**Short problem**
Please count the lines in the entries below that contain the word "image" and give only that number.

**Material**
+ + + + +

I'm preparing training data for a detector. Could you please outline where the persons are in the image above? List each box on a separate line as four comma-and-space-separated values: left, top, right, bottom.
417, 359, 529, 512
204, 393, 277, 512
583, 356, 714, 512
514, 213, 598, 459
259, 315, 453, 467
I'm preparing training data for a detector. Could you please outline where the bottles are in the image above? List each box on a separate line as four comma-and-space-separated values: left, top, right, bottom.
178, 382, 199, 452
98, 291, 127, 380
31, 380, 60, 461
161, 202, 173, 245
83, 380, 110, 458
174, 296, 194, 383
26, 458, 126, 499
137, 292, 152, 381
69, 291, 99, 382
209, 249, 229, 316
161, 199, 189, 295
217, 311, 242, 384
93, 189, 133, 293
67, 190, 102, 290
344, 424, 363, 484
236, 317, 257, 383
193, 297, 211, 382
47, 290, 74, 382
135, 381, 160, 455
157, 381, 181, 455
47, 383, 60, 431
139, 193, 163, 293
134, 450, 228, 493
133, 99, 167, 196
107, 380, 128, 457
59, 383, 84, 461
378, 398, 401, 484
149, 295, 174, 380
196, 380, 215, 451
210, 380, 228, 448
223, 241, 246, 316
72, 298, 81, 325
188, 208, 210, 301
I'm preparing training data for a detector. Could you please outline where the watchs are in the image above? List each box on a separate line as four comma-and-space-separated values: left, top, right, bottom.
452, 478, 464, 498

+ + + + +

**Full response**
3